--- What is needed ---
Return the lines beginning at the one that contains "Is the coverage" and running to the end of the records, exactly and with nothing else. Omit pictures.

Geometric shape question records
** Begin **
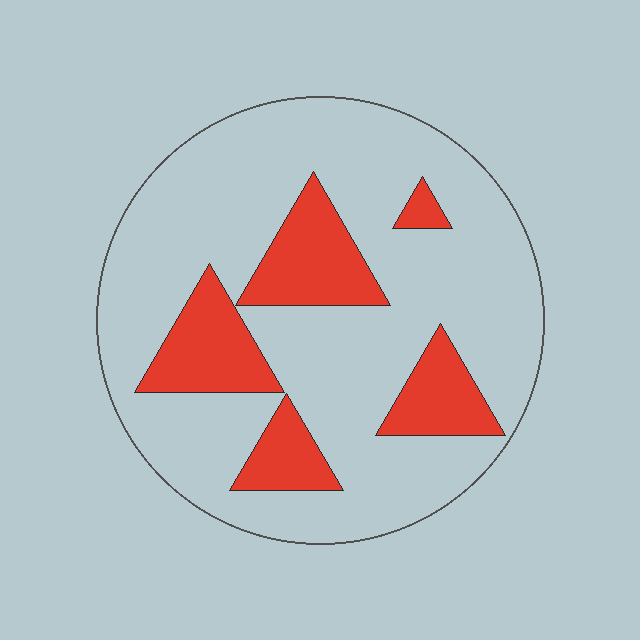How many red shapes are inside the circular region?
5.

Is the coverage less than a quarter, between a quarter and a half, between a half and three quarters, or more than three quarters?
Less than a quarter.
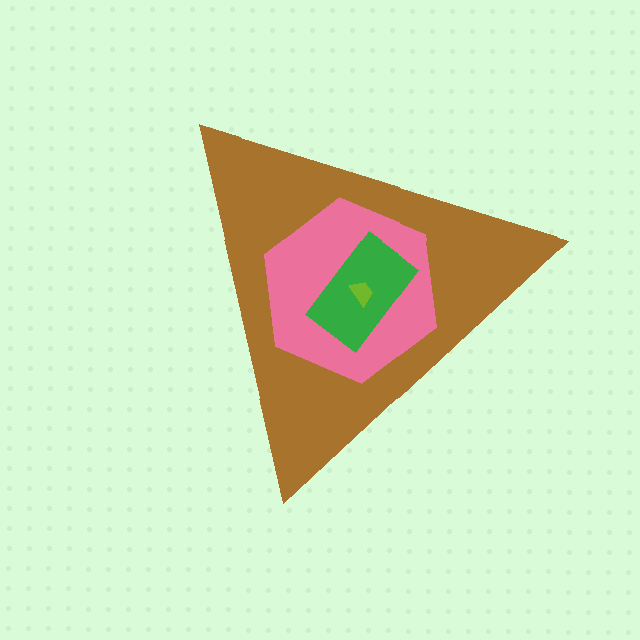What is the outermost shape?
** End **
--- Expected answer ---
Is the coverage less than a quarter, between a quarter and a half, between a half and three quarters, or more than three quarters?
Less than a quarter.
What is the outermost shape?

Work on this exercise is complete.